Stored data:
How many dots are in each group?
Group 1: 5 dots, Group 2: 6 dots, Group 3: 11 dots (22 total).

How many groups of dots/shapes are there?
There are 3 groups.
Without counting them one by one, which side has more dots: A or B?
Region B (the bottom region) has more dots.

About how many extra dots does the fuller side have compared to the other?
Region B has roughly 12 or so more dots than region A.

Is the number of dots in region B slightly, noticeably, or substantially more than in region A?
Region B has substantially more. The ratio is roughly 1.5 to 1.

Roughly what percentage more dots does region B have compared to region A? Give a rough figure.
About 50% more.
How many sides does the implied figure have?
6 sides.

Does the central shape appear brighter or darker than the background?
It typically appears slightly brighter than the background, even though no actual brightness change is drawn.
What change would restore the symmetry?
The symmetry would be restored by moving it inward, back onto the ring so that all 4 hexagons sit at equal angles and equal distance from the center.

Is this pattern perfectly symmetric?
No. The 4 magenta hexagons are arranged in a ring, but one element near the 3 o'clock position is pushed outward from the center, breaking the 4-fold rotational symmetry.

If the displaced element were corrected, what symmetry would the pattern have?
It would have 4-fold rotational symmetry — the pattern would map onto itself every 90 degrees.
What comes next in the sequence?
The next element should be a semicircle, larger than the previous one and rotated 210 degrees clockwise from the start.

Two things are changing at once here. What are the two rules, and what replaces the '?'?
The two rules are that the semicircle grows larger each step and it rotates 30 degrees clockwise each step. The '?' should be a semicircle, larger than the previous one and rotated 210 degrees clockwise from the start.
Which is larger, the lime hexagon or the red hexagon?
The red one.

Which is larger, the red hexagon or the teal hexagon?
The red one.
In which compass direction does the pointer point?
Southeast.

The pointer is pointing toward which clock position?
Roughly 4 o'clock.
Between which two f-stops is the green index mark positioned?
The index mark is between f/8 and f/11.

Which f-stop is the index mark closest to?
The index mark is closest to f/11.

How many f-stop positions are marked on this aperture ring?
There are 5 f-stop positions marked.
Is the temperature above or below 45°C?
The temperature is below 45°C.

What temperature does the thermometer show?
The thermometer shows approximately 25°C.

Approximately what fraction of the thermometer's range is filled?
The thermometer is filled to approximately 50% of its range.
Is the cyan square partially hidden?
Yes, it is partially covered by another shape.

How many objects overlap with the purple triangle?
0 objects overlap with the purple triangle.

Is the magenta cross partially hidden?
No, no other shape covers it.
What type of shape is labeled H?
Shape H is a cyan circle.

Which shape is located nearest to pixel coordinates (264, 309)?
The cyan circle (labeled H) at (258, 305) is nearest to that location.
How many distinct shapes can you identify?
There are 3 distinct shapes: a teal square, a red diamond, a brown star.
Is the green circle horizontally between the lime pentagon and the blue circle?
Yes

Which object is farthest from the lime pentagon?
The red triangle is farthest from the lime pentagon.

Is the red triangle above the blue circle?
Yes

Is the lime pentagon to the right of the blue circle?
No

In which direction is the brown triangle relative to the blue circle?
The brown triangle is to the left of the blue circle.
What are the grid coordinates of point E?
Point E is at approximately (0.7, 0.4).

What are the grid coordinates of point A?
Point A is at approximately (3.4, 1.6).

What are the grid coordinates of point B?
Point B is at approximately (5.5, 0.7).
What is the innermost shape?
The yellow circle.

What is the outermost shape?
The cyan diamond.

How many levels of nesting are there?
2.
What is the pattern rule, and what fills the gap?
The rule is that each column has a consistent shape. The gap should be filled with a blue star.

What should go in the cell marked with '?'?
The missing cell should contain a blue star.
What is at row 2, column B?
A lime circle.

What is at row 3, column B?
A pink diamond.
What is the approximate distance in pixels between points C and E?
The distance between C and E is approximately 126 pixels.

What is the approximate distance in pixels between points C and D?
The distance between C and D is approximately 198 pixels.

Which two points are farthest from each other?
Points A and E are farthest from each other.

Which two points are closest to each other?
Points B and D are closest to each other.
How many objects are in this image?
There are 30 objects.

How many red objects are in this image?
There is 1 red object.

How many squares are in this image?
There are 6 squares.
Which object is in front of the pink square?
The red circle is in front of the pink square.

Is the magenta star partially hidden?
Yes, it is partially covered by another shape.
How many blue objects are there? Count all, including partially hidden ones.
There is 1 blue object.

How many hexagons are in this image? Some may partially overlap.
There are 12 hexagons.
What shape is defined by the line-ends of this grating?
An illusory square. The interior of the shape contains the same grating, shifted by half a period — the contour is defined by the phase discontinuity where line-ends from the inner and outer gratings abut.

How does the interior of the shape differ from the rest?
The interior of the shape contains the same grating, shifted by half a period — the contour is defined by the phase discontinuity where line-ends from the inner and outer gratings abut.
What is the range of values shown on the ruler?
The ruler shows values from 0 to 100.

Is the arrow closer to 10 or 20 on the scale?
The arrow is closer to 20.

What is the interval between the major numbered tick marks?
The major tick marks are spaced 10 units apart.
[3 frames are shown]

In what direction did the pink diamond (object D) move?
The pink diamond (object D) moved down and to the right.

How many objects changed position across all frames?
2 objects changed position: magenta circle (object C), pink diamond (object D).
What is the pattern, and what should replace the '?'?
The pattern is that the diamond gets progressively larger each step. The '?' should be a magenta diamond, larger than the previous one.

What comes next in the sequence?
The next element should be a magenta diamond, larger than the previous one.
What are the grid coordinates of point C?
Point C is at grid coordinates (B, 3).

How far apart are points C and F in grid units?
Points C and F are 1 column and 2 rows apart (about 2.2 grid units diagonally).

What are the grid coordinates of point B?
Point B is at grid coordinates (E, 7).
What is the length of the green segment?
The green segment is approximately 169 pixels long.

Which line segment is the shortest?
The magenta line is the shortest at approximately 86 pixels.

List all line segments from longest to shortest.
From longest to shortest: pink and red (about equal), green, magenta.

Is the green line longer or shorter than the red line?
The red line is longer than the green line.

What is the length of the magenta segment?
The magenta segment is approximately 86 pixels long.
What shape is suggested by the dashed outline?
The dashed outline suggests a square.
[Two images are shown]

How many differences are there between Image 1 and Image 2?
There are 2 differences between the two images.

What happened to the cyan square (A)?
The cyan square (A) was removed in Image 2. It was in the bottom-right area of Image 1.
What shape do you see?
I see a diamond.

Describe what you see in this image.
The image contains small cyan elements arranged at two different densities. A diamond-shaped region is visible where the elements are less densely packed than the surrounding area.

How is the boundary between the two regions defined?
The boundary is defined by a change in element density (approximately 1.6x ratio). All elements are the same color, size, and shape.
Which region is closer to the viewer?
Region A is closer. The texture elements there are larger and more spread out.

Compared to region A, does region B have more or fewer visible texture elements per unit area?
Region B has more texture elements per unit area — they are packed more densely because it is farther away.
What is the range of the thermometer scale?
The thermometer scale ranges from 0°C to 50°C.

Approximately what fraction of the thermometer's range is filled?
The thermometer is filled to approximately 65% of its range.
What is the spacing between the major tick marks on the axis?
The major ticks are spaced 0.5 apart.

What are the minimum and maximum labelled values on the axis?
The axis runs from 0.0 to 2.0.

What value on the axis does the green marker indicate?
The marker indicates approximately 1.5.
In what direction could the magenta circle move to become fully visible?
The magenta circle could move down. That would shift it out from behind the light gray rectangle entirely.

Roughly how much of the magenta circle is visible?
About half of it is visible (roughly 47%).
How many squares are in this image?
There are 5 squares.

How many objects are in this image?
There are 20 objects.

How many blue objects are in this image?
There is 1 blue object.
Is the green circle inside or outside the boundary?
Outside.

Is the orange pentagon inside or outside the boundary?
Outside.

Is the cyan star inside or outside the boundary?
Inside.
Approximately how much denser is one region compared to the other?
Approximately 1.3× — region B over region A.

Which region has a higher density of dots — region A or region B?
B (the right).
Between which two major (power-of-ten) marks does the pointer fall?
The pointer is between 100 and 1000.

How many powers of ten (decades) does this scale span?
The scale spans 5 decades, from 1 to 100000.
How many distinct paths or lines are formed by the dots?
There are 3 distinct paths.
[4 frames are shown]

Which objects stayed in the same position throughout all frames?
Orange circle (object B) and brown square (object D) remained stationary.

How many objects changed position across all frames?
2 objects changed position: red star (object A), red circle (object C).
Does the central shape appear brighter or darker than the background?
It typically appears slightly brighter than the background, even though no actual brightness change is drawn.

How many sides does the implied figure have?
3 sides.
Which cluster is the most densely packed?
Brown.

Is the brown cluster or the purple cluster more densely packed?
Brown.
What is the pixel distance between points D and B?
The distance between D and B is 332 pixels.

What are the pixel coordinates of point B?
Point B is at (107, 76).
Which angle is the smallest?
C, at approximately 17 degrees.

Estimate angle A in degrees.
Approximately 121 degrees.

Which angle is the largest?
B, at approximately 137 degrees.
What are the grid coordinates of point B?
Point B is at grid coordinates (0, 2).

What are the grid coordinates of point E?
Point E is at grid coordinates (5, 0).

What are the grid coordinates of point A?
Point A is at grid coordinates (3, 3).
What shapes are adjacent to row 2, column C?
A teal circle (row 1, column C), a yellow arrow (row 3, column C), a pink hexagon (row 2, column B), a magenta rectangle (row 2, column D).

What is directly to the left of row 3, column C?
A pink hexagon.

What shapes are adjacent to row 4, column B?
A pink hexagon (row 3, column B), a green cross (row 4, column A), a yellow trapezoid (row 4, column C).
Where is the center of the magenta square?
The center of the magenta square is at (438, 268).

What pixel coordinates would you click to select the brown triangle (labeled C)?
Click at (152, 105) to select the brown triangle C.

§ **WHAT YOU WILL DO**
Exactly reproduce the stretch from the line with "Roughly how much" through the line with "[4 frames are shown]", including both ends and nothing else.

§ **PROBLEM SOLUTION**
Roughly how much of the magenta circle is visible?
About half of it is visible (roughly 47%).
How many squares are in this image?
There are 5 squares.

How many objects are in this image?
There are 20 objects.

How many blue objects are in this image?
There is 1 blue object.
Is the green circle inside or outside the boundary?
Outside.

Is the orange pentagon inside or outside the boundary?
Outside.

Is the cyan star inside or outside the boundary?
Inside.
Approximately how much denser is one region compared to the other?
Approximately 1.3× — region B over region A.

Which region has a higher density of dots — region A or region B?
B (the right).
Between which two major (power-of-ten) marks does the pointer fall?
The pointer is between 100 and 1000.

How many powers of ten (decades) does this scale span?
The scale spans 5 decades, from 1 to 100000.
How many distinct paths or lines are formed by the dots?
There are 3 distinct paths.
[4 frames are shown]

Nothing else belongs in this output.